Please transcribe the listing below in full and word for word, without its pictures.

------ Data entries ------

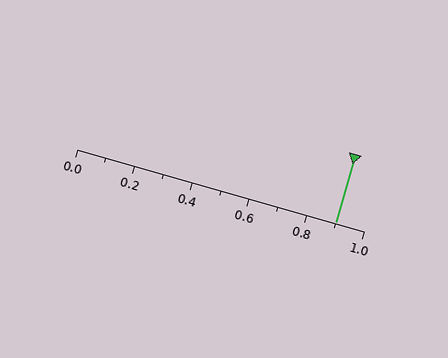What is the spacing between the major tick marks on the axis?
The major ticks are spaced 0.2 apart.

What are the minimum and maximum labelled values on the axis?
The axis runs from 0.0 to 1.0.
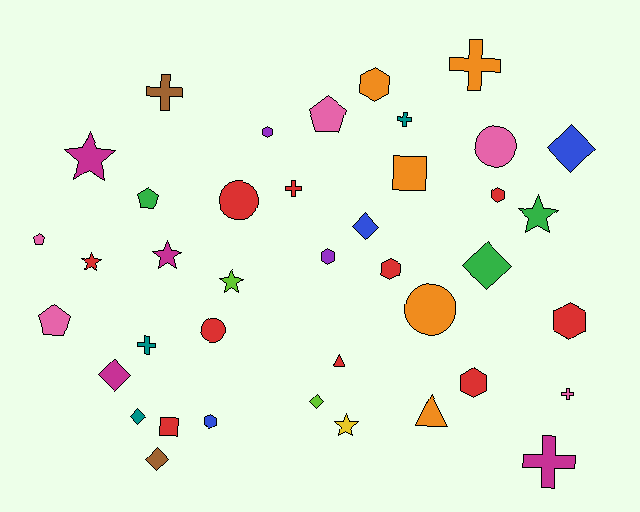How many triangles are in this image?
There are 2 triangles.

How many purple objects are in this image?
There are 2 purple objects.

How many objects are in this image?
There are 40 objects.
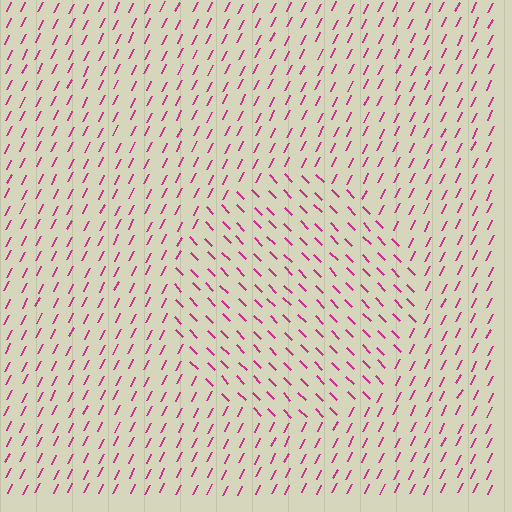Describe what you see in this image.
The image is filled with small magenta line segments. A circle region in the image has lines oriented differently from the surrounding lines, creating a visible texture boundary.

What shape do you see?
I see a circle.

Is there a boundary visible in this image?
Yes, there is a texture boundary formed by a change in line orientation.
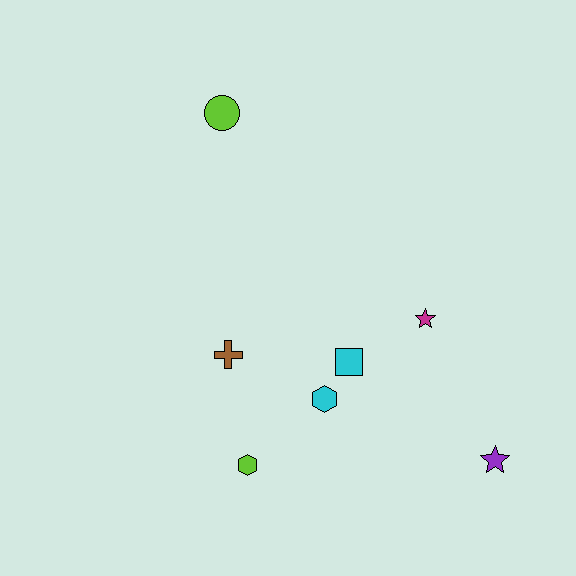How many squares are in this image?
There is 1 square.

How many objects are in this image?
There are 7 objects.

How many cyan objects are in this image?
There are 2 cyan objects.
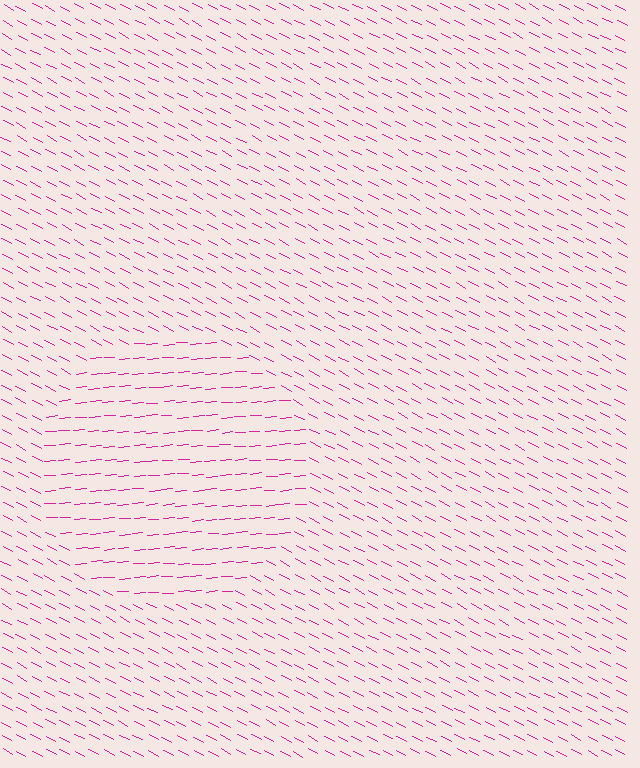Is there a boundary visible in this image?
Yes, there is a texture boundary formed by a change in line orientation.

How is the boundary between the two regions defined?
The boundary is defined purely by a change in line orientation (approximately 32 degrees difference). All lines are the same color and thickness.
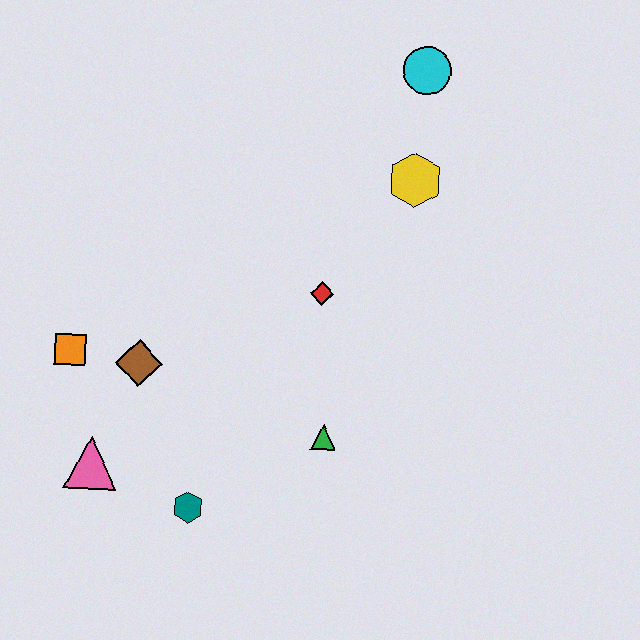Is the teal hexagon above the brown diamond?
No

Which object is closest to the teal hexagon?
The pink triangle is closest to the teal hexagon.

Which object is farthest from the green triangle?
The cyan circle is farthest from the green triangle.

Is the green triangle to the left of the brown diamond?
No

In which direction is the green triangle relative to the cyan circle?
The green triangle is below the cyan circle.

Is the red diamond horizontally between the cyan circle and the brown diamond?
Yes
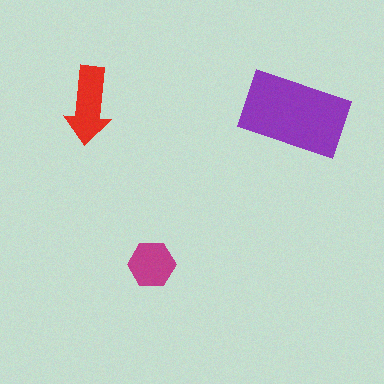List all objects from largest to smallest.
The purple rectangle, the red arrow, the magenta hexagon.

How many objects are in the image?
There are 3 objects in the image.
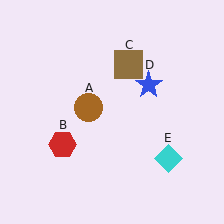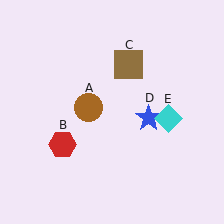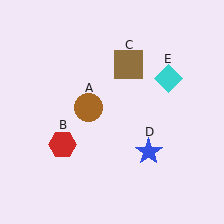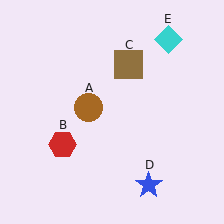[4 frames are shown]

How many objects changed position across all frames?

------

Response to this exercise:
What is the spacing between the major tick marks on the axis?
The major ticks are spaced 0.2 apart.

What are the minimum and maximum labelled values on the axis?
The axis runs from 0.0 to 1.0.
How many triangles are in this image?
There are 2 triangles.

How many purple objects are in this image?
There are 2 purple objects.

How many objects are in this image?
There are 40 objects.
Describe what you see in this image.
The image is filled with small magenta line segments. A circle region in the image has lines oriented differently from the surrounding lines, creating a visible texture boundary.

What shape do you see?
I see a circle.

Is there a boundary visible in this image?
Yes, there is a texture boundary formed by a change in line orientation.
How many squares are in this image?
There is 1 square.

How many objects are in this image?
There are 7 objects.

How many cyan objects are in this image?
There are 2 cyan objects.
Is there a boundary visible in this image?
Yes, there is a texture boundary formed by a change in line orientation.

How is the boundary between the two regions defined?
The boundary is defined purely by a change in line orientation (approximately 32 degrees difference). All lines are the same color and thickness.
Is the teal hexagon above the brown diamond?
No

Which object is closest to the teal hexagon?
The pink triangle is closest to the teal hexagon.

Which object is farthest from the green triangle?
The cyan circle is farthest from the green triangle.

Is the green triangle to the left of the brown diamond?
No

In which direction is the green triangle relative to the cyan circle?
The green triangle is below the cyan circle.

Is the red diamond horizontally between the cyan circle and the brown diamond?
Yes
List all objects from largest to smallest.
The purple rectangle, the red arrow, the magenta hexagon.

How many objects are in the image?
There are 3 objects in the image.
[4 frames are shown]

How many objects changed position across all frames?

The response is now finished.